Begin Data

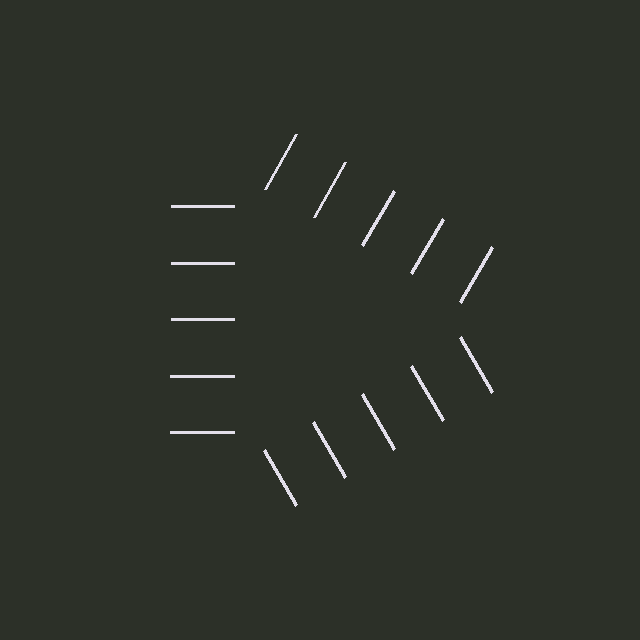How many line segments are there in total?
15 — 5 along each of the 3 edges.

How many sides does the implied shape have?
3 sides — the line-ends trace a triangle.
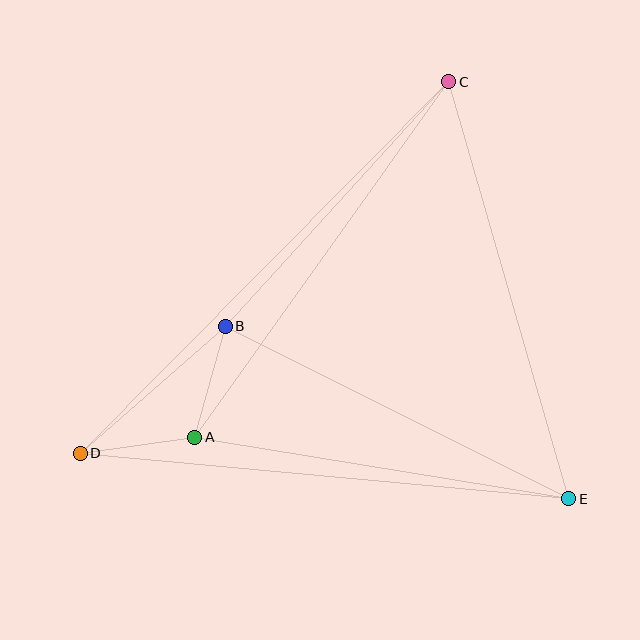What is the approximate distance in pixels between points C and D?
The distance between C and D is approximately 523 pixels.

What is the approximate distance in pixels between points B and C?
The distance between B and C is approximately 331 pixels.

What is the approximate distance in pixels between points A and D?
The distance between A and D is approximately 115 pixels.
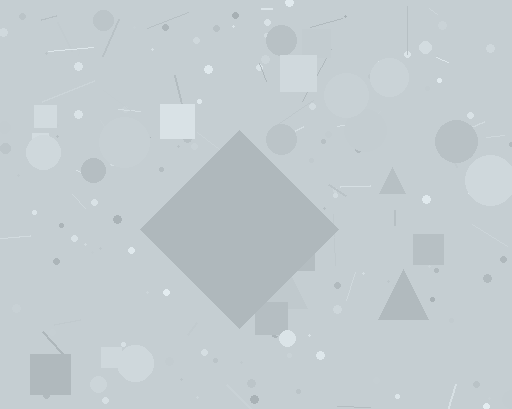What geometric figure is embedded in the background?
A diamond is embedded in the background.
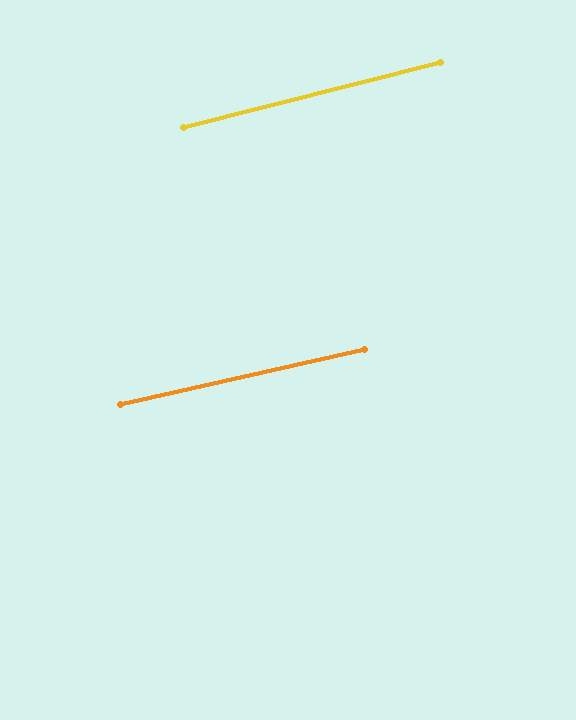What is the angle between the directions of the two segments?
Approximately 1 degree.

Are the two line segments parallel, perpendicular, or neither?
Parallel — their directions differ by only 1.5°.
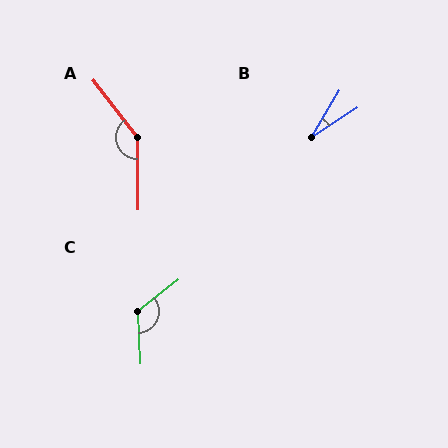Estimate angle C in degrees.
Approximately 126 degrees.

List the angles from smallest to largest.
B (26°), C (126°), A (143°).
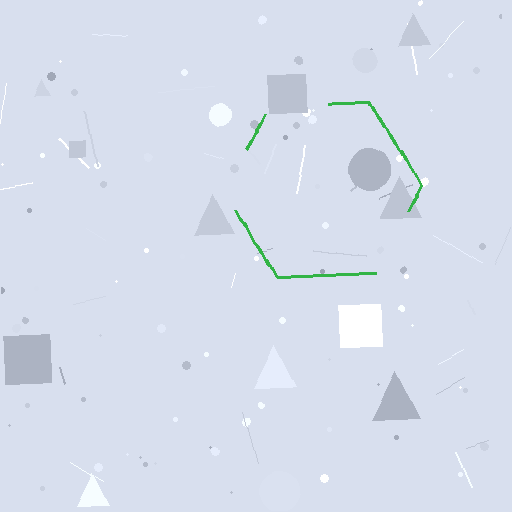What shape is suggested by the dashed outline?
The dashed outline suggests a hexagon.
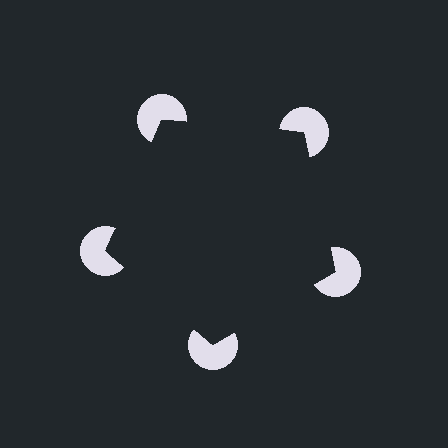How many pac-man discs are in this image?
There are 5 — one at each vertex of the illusory pentagon.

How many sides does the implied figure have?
5 sides.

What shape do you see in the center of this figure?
An illusory pentagon — its edges are inferred from the aligned wedge cuts in the pac-man discs, not physically drawn.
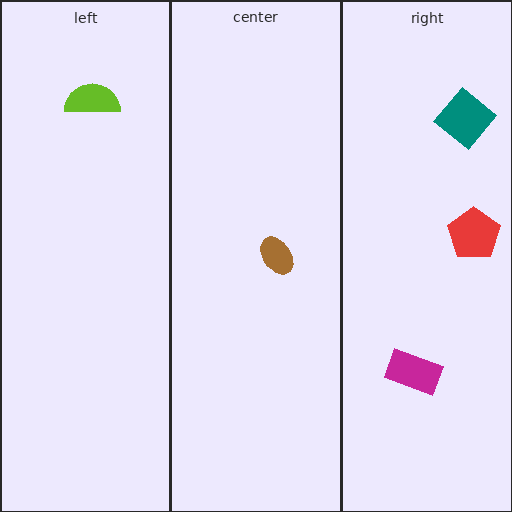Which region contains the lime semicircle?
The left region.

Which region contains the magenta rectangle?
The right region.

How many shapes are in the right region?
3.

End Data

To be done:
Please set down each line of the data above exactly as written, without the pictures.

Written answer:
How many line segments are there in total?
15 — 5 along each of the 3 edges.

How many sides does the implied shape have?
3 sides — the line-ends trace a triangle.
What is the approximate distance in pixels between points C and D?
The distance between C and D is approximately 523 pixels.

What is the approximate distance in pixels between points B and C?
The distance between B and C is approximately 331 pixels.

What is the approximate distance in pixels between points A and D?
The distance between A and D is approximately 115 pixels.
What geometric figure is embedded in the background?
A diamond is embedded in the background.
What is the angle between the directions of the two segments?
Approximately 1 degree.

Are the two line segments parallel, perpendicular, or neither?
Parallel — their directions differ by only 1.5°.
Estimate angle C in degrees.
Approximately 126 degrees.

List the angles from smallest to largest.
B (26°), C (126°), A (143°).
What shape is suggested by the dashed outline?
The dashed outline suggests a hexagon.
How many pac-man discs are in this image?
There are 5 — one at each vertex of the illusory pentagon.

How many sides does the implied figure have?
5 sides.

What shape do you see in the center of this figure?
An illusory pentagon — its edges are inferred from the aligned wedge cuts in the pac-man discs, not physically drawn.
Which region contains the lime semicircle?
The left region.

Which region contains the magenta rectangle?
The right region.

How many shapes are in the right region?
3.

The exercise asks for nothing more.